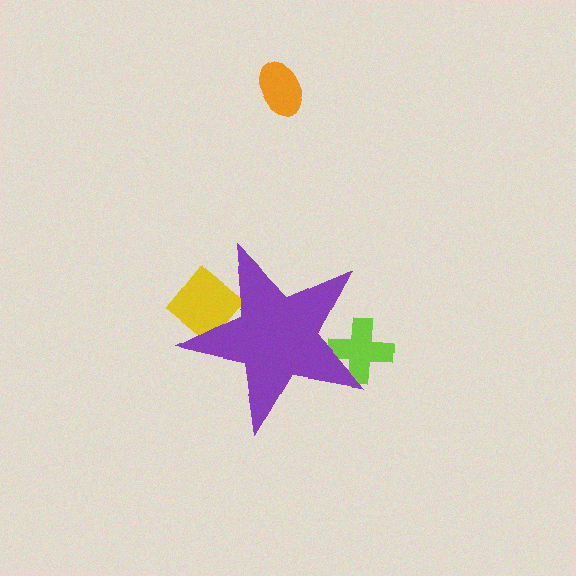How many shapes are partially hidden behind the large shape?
2 shapes are partially hidden.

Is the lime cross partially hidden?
Yes, the lime cross is partially hidden behind the purple star.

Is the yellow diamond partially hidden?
Yes, the yellow diamond is partially hidden behind the purple star.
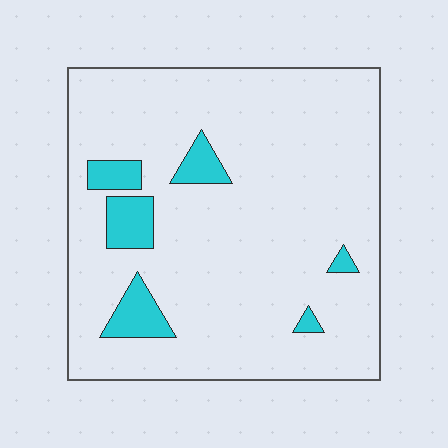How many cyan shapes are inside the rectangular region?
6.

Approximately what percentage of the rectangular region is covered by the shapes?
Approximately 10%.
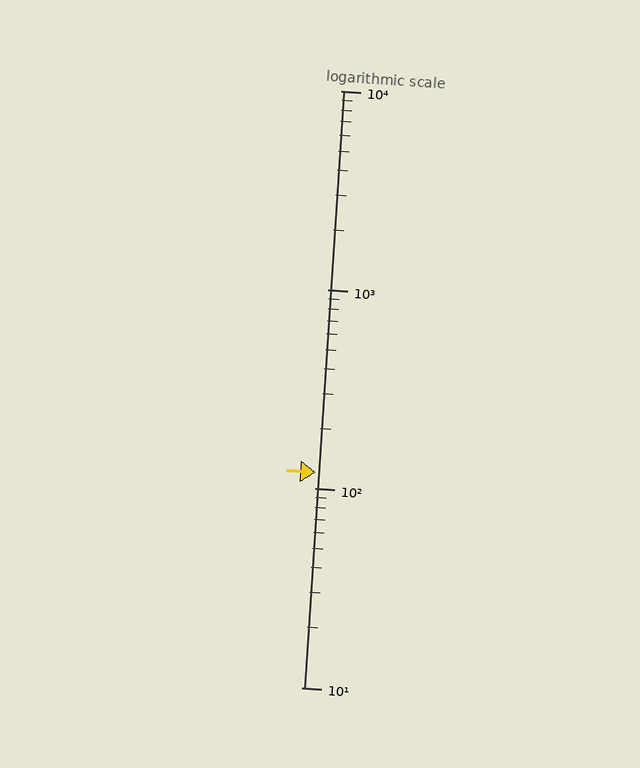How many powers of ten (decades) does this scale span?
The scale spans 3 decades, from 10 to 10000.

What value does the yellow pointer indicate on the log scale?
The pointer indicates approximately 120.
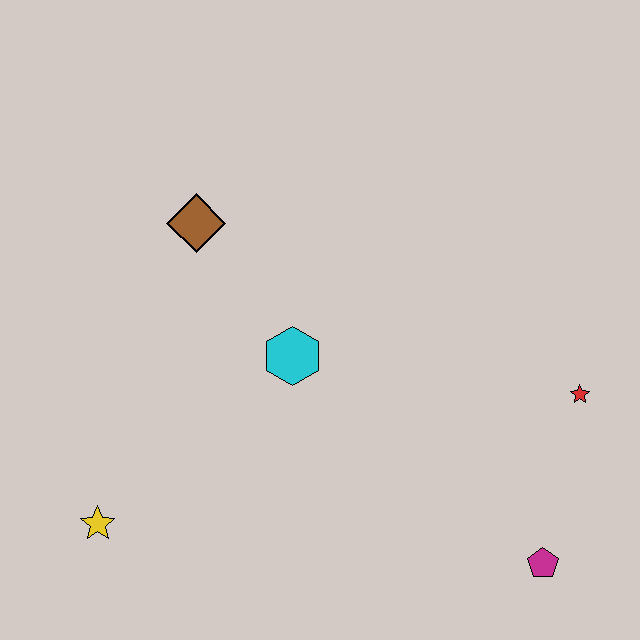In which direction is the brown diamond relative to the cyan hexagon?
The brown diamond is above the cyan hexagon.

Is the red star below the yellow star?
No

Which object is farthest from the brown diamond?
The magenta pentagon is farthest from the brown diamond.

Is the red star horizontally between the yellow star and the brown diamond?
No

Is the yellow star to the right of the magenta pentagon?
No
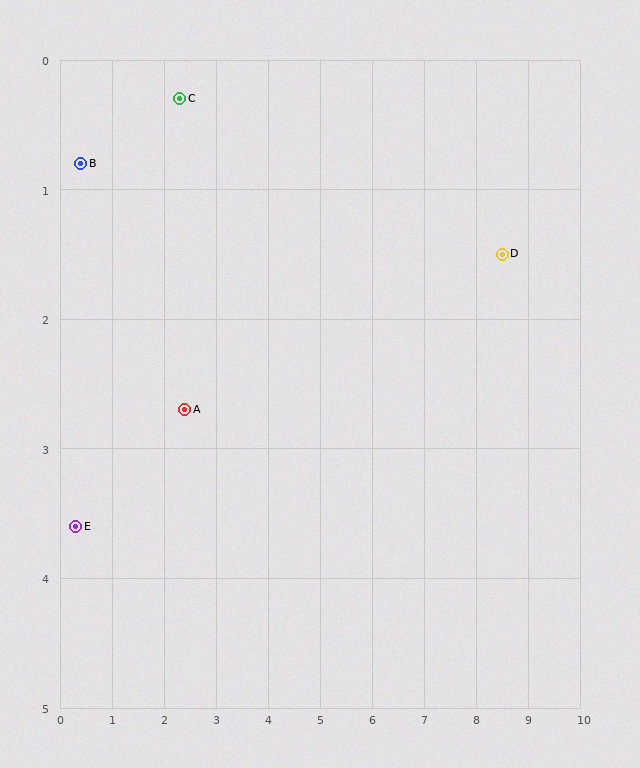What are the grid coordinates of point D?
Point D is at approximately (8.5, 1.5).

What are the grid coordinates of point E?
Point E is at approximately (0.3, 3.6).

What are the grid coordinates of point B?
Point B is at approximately (0.4, 0.8).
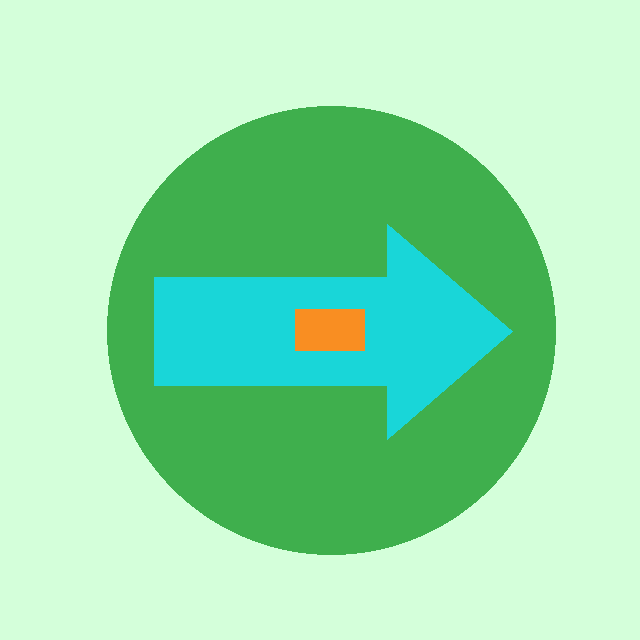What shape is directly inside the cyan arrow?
The orange rectangle.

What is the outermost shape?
The green circle.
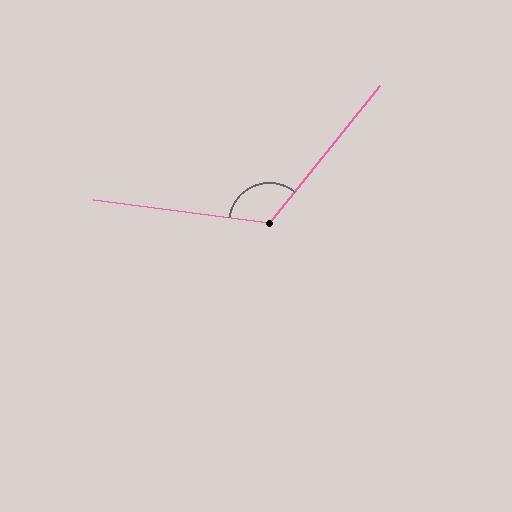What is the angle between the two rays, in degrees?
Approximately 121 degrees.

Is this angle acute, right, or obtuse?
It is obtuse.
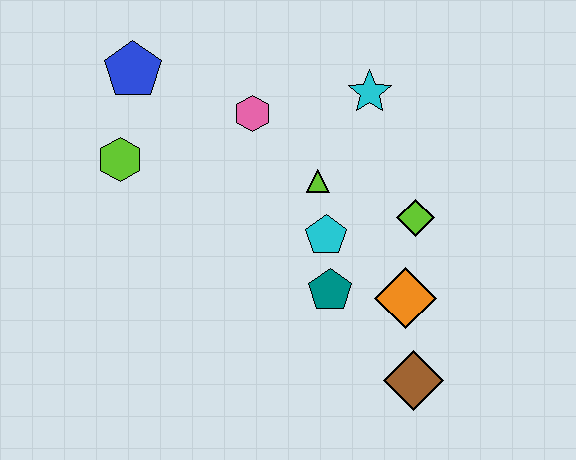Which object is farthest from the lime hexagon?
The brown diamond is farthest from the lime hexagon.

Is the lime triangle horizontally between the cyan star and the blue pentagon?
Yes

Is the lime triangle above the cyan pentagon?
Yes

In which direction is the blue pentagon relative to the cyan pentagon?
The blue pentagon is to the left of the cyan pentagon.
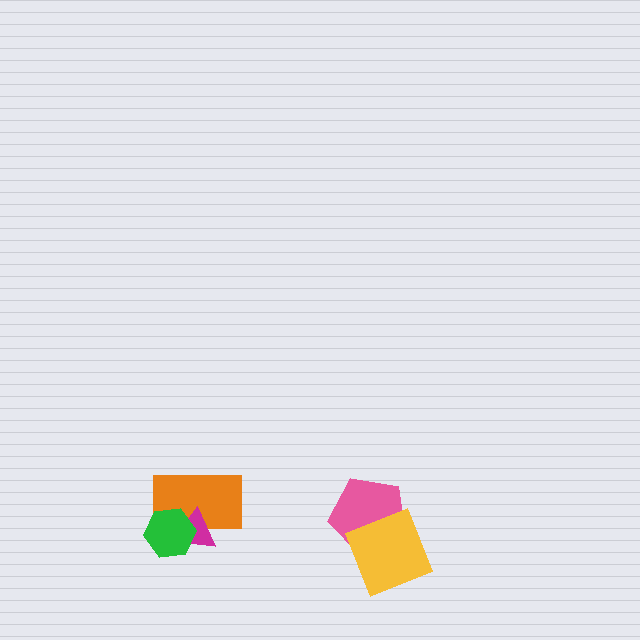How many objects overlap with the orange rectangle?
2 objects overlap with the orange rectangle.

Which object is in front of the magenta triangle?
The green hexagon is in front of the magenta triangle.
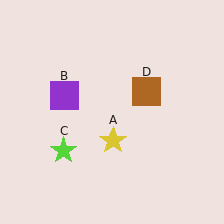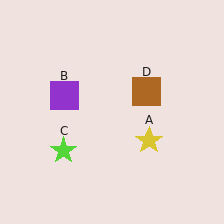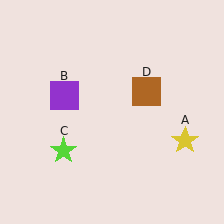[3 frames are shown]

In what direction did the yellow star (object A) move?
The yellow star (object A) moved right.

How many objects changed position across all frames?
1 object changed position: yellow star (object A).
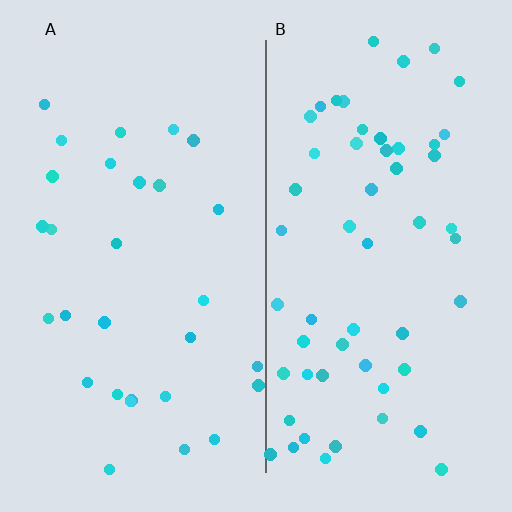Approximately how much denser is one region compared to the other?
Approximately 1.9× — region B over region A.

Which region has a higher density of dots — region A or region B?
B (the right).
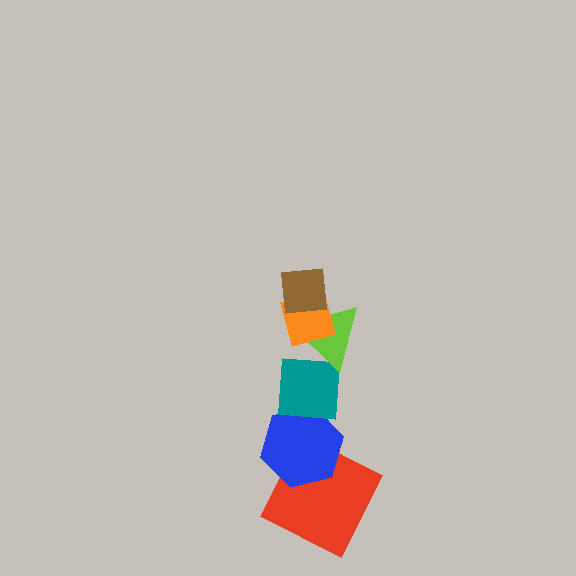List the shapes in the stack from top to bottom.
From top to bottom: the brown square, the orange square, the lime triangle, the teal square, the blue hexagon, the red square.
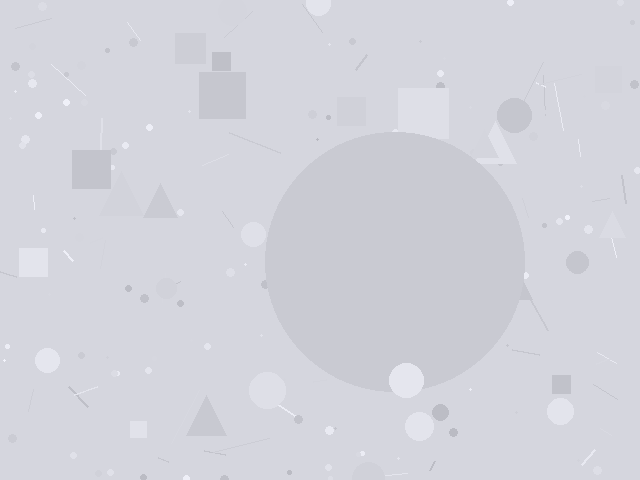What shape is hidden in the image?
A circle is hidden in the image.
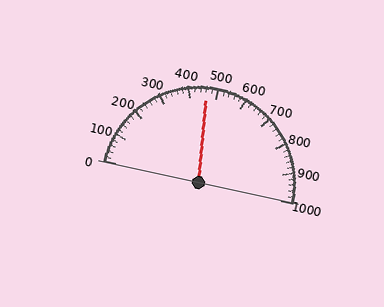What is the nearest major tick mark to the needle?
The nearest major tick mark is 500.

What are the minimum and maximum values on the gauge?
The gauge ranges from 0 to 1000.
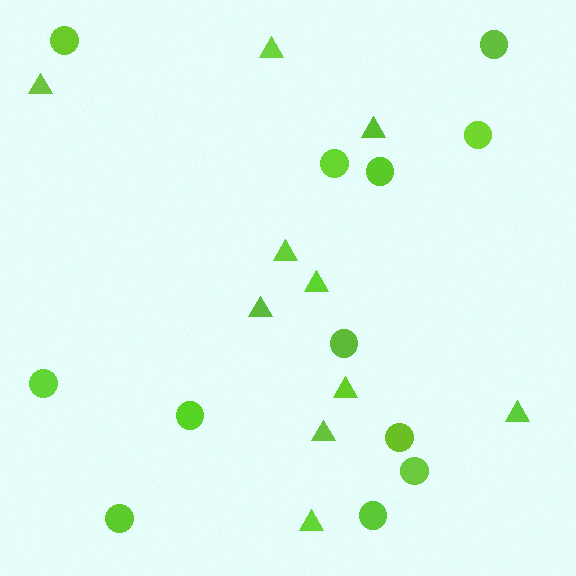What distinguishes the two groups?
There are 2 groups: one group of circles (12) and one group of triangles (10).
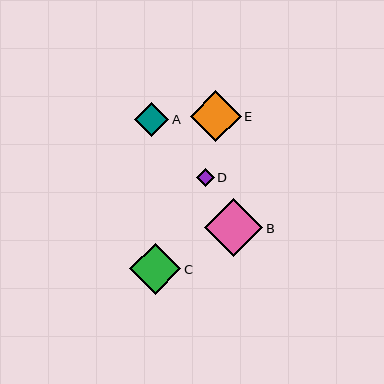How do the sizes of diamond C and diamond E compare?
Diamond C and diamond E are approximately the same size.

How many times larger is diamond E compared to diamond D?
Diamond E is approximately 2.9 times the size of diamond D.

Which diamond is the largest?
Diamond B is the largest with a size of approximately 58 pixels.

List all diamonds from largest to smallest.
From largest to smallest: B, C, E, A, D.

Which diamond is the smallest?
Diamond D is the smallest with a size of approximately 18 pixels.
■ ■ ■
**EXERCISE OBJECTIVE:** Everything from the line containing "Which diamond is the largest?" through the final line of the listing, inclusive, must be reproduced exactly; leave out the rest.

**TASK RESULT:**
Which diamond is the largest?
Diamond B is the largest with a size of approximately 58 pixels.

List all diamonds from largest to smallest.
From largest to smallest: B, C, E, A, D.

Which diamond is the smallest?
Diamond D is the smallest with a size of approximately 18 pixels.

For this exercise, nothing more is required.